### What this task involves
Take the entries below and print only the lines from the one with "Approximately how many" through the one with "Roughly what percentage", exactly as they stand, both ends included.

### Dataset extract

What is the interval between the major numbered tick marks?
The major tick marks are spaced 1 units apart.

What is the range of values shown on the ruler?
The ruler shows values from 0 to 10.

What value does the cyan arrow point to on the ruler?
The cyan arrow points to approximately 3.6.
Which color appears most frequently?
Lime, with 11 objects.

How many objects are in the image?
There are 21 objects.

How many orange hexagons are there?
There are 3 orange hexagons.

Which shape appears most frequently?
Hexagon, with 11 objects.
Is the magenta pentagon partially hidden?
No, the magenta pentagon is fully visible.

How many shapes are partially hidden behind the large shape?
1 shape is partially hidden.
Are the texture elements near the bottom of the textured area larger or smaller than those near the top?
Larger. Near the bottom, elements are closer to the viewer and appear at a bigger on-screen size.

...

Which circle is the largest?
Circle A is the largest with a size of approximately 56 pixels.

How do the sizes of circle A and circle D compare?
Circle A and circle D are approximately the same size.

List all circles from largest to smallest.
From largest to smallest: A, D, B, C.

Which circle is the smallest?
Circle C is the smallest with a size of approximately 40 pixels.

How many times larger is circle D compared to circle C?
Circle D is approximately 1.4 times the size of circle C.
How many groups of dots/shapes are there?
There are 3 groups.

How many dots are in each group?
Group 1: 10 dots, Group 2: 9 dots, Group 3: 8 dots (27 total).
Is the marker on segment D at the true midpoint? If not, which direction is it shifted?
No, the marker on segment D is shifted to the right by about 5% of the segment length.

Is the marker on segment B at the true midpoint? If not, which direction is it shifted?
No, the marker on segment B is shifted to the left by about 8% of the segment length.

---

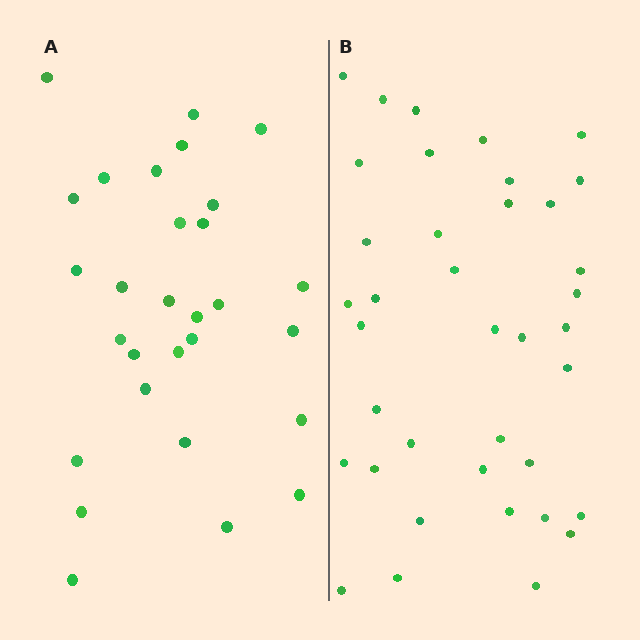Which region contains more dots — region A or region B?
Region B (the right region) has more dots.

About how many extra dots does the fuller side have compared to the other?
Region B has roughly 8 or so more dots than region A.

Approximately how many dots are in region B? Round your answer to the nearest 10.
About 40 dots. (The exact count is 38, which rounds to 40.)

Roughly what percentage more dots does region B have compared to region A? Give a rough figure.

### Problem solution
Approximately how many dots are in region B? Round your answer to the nearest 10.
About 40 dots. (The exact count is 38, which rounds to 40.)

Roughly what percentage more dots does region B have compared to region A? Give a rough figure.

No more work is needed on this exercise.